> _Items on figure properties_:
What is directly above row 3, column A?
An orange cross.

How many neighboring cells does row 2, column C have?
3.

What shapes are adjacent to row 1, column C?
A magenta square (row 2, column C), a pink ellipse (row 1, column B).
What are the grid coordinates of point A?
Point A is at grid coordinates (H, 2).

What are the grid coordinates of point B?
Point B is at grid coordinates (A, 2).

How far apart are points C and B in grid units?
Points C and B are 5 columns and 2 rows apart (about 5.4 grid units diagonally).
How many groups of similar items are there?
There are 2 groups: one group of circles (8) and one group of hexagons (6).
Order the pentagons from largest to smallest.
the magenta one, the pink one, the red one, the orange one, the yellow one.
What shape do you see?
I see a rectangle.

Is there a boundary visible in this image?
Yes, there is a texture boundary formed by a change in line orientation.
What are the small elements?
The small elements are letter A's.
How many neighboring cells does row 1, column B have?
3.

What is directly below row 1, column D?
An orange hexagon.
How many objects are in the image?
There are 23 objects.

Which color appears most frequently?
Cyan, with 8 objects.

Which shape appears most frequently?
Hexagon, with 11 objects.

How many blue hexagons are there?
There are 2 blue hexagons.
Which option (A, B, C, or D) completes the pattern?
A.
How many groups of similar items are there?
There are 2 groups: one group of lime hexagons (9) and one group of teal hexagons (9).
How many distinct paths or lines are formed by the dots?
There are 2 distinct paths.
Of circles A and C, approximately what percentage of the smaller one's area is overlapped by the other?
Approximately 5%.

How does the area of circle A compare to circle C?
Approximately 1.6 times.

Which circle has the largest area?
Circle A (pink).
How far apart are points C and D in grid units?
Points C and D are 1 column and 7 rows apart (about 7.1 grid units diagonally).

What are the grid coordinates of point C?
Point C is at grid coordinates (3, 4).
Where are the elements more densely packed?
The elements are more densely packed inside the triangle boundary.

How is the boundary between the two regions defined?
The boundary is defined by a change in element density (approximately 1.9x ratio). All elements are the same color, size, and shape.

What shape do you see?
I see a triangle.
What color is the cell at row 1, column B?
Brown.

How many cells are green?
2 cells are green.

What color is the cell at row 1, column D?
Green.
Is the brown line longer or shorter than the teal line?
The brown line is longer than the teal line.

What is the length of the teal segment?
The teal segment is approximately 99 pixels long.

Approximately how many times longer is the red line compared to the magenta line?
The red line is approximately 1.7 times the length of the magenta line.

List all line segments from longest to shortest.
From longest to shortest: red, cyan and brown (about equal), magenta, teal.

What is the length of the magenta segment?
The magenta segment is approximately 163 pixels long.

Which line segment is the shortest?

> _Work task_:
Output all of the data above without any alteration.

> _Expected output_:
What is directly above row 3, column A?
An orange cross.

How many neighboring cells does row 2, column C have?
3.

What shapes are adjacent to row 1, column C?
A magenta square (row 2, column C), a pink ellipse (row 1, column B).
What are the grid coordinates of point A?
Point A is at grid coordinates (H, 2).

What are the grid coordinates of point B?
Point B is at grid coordinates (A, 2).

How far apart are points C and B in grid units?
Points C and B are 5 columns and 2 rows apart (about 5.4 grid units diagonally).
How many groups of similar items are there?
There are 2 groups: one group of circles (8) and one group of hexagons (6).
Order the pentagons from largest to smallest.
the magenta one, the pink one, the red one, the orange one, the yellow one.
What shape do you see?
I see a rectangle.

Is there a boundary visible in this image?
Yes, there is a texture boundary formed by a change in line orientation.
What are the small elements?
The small elements are letter A's.
How many neighboring cells does row 1, column B have?
3.

What is directly below row 1, column D?
An orange hexagon.
How many objects are in the image?
There are 23 objects.

Which color appears most frequently?
Cyan, with 8 objects.

Which shape appears most frequently?
Hexagon, with 11 objects.

How many blue hexagons are there?
There are 2 blue hexagons.
Which option (A, B, C, or D) completes the pattern?
A.
How many groups of similar items are there?
There are 2 groups: one group of lime hexagons (9) and one group of teal hexagons (9).
How many distinct paths or lines are formed by the dots?
There are 2 distinct paths.
Of circles A and C, approximately what percentage of the smaller one's area is overlapped by the other?
Approximately 5%.

How does the area of circle A compare to circle C?
Approximately 1.6 times.

Which circle has the largest area?
Circle A (pink).
How far apart are points C and D in grid units?
Points C and D are 1 column and 7 rows apart (about 7.1 grid units diagonally).

What are the grid coordinates of point C?
Point C is at grid coordinates (3, 4).
Where are the elements more densely packed?
The elements are more densely packed inside the triangle boundary.

How is the boundary between the two regions defined?
The boundary is defined by a change in element density (approximately 1.9x ratio). All elements are the same color, size, and shape.

What shape do you see?
I see a triangle.
What color is the cell at row 1, column B?
Brown.

How many cells are green?
2 cells are green.

What color is the cell at row 1, column D?
Green.
Is the brown line longer or shorter than the teal line?
The brown line is longer than the teal line.

What is the length of the teal segment?
The teal segment is approximately 99 pixels long.

Approximately how many times longer is the red line compared to the magenta line?
The red line is approximately 1.7 times the length of the magenta line.

List all line segments from longest to shortest.
From longest to shortest: red, cyan and brown (about equal), magenta, teal.

What is the length of the magenta segment?
The magenta segment is approximately 163 pixels long.

Which line segment is the shortest?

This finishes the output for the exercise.